***** Excerpted data *****

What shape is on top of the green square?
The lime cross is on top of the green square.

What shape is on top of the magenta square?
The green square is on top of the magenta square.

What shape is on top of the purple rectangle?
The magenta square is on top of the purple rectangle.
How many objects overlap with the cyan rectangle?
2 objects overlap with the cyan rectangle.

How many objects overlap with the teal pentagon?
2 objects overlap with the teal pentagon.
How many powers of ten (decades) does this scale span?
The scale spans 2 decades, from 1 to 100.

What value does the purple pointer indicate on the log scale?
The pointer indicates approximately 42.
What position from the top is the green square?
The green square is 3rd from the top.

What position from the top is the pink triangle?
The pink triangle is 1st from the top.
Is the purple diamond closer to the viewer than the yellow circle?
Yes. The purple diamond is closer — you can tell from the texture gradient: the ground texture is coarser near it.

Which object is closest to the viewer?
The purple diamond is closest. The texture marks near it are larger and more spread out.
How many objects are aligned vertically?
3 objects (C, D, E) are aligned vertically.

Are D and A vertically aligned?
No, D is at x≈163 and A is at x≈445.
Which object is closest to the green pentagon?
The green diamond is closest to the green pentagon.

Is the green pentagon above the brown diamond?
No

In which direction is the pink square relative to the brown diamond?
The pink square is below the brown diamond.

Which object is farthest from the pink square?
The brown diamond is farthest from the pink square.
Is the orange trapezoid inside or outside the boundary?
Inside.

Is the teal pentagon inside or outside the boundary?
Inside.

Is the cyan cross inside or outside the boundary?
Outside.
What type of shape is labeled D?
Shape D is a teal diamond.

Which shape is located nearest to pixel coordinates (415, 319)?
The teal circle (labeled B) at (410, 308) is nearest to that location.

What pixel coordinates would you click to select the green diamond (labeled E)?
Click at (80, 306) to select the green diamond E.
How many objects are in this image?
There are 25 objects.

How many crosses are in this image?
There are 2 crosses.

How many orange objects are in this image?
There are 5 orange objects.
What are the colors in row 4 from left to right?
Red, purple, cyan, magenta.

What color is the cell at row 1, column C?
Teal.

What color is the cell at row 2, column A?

*****

[To do]
Through the last line of the entries above, beginning at the line containing "In which direction", transcribe each line exactly, both ends included and nothing more.

[Result of the exercise]
In which direction is the pink square relative to the brown diamond?
The pink square is below the brown diamond.

Which object is farthest from the pink square?
The brown diamond is farthest from the pink square.
Is the orange trapezoid inside or outside the boundary?
Inside.

Is the teal pentagon inside or outside the boundary?
Inside.

Is the cyan cross inside or outside the boundary?
Outside.
What type of shape is labeled D?
Shape D is a teal diamond.

Which shape is located nearest to pixel coordinates (415, 319)?
The teal circle (labeled B) at (410, 308) is nearest to that location.

What pixel coordinates would you click to select the green diamond (labeled E)?
Click at (80, 306) to select the green diamond E.
How many objects are in this image?
There are 25 objects.

How many crosses are in this image?
There are 2 crosses.

How many orange objects are in this image?
There are 5 orange objects.
What are the colors in row 4 from left to right?
Red, purple, cyan, magenta.

What color is the cell at row 1, column C?
Teal.

What color is the cell at row 2, column A?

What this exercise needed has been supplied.